§ **THE PROBLEM**
Retype the tail of the data exactly, starting at the line containing "Is the red circle to" and stopping at the last line.

Collection entries
* begin *
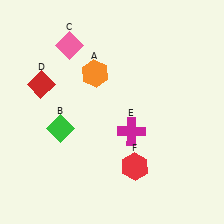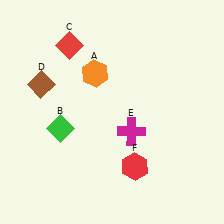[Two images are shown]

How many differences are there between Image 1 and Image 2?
There are 2 differences between the two images.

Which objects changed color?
C changed from pink to red. D changed from red to brown.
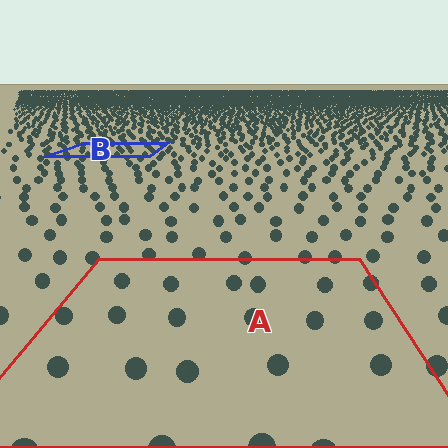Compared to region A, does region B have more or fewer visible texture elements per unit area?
Region B has more texture elements per unit area — they are packed more densely because it is farther away.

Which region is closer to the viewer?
Region A is closer. The texture elements there are larger and more spread out.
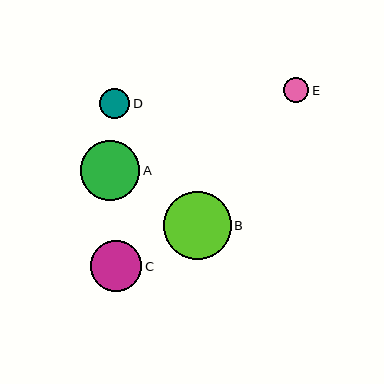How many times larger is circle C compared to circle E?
Circle C is approximately 2.0 times the size of circle E.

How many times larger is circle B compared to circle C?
Circle B is approximately 1.3 times the size of circle C.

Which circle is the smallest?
Circle E is the smallest with a size of approximately 25 pixels.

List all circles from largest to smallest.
From largest to smallest: B, A, C, D, E.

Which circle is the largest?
Circle B is the largest with a size of approximately 68 pixels.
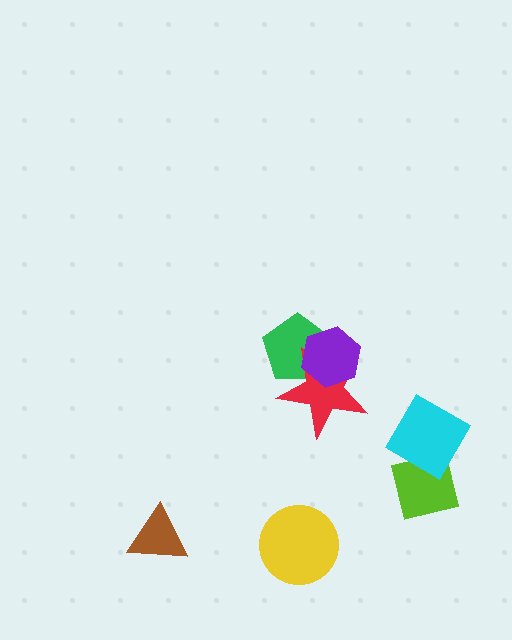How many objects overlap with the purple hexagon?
2 objects overlap with the purple hexagon.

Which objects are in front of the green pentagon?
2 objects cover part of the green pentagon: the red star and the purple hexagon.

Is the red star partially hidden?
Yes, it is partially covered by another shape.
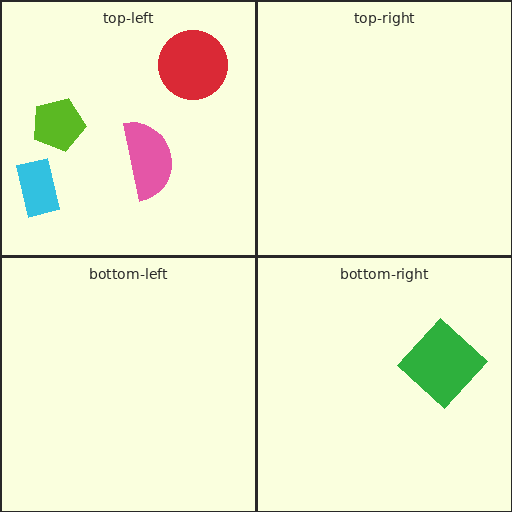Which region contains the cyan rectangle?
The top-left region.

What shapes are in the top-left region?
The lime pentagon, the pink semicircle, the red circle, the cyan rectangle.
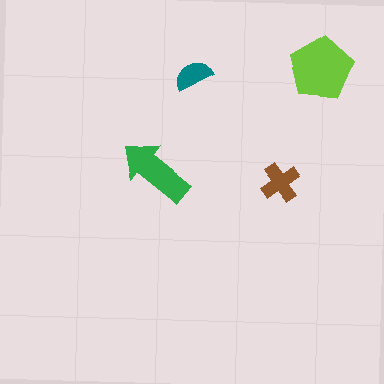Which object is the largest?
The lime pentagon.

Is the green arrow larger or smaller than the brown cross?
Larger.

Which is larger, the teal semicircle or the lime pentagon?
The lime pentagon.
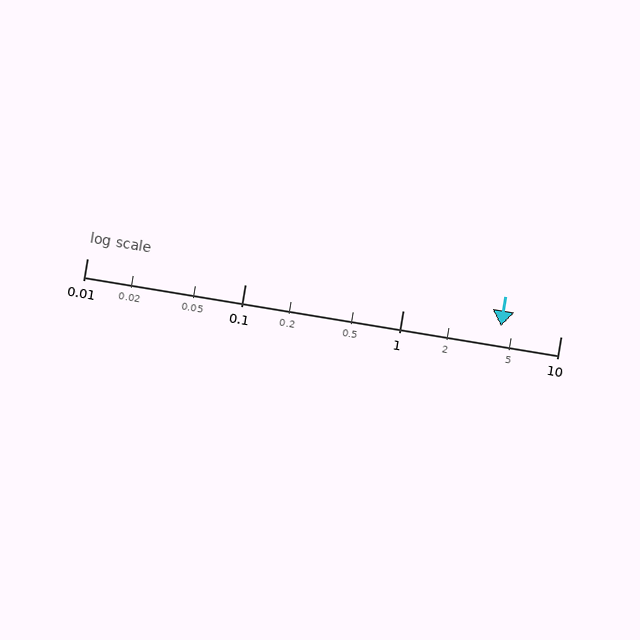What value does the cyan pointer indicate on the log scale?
The pointer indicates approximately 4.2.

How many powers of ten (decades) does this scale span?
The scale spans 3 decades, from 0.01 to 10.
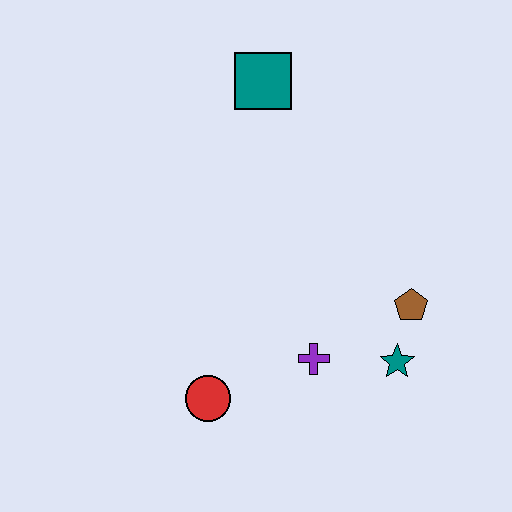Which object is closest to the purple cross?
The teal star is closest to the purple cross.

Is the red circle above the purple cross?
No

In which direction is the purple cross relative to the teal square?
The purple cross is below the teal square.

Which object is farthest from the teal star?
The teal square is farthest from the teal star.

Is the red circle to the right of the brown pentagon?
No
* end *
§ **RESPONSE TO THIS TASK**
Is the red circle to the right of the brown pentagon?
No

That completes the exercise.